STATED EXERCISE = Find the line that contains "Which region contains the blue pentagon?" in the entries below. Output it and each later line exactly, and nothing else.

RECORDS SHOWN =
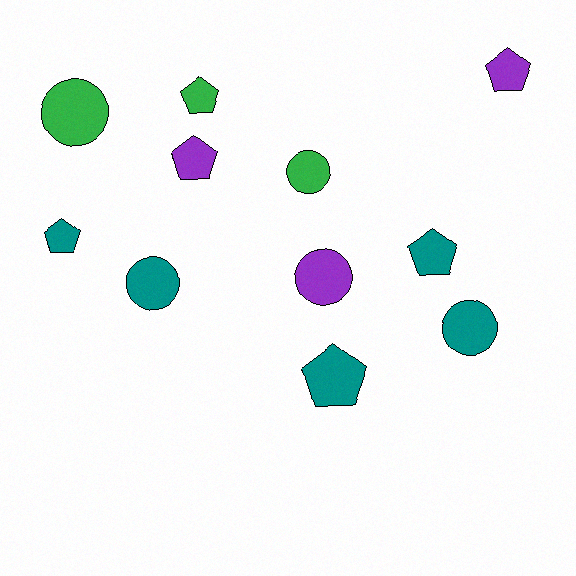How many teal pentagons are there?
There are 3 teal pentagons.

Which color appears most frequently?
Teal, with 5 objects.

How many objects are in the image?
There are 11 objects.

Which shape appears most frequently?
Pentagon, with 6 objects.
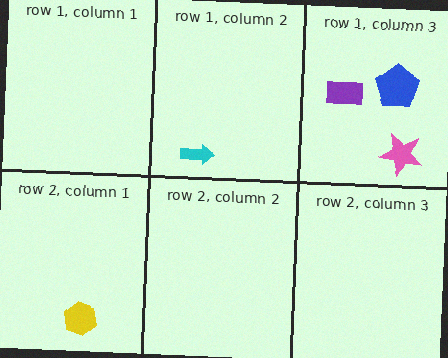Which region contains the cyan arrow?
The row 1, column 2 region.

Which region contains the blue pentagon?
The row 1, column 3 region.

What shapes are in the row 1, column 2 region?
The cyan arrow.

ANSWER FOR THE TASK =
Which region contains the blue pentagon?
The row 1, column 3 region.

What shapes are in the row 1, column 2 region?
The cyan arrow.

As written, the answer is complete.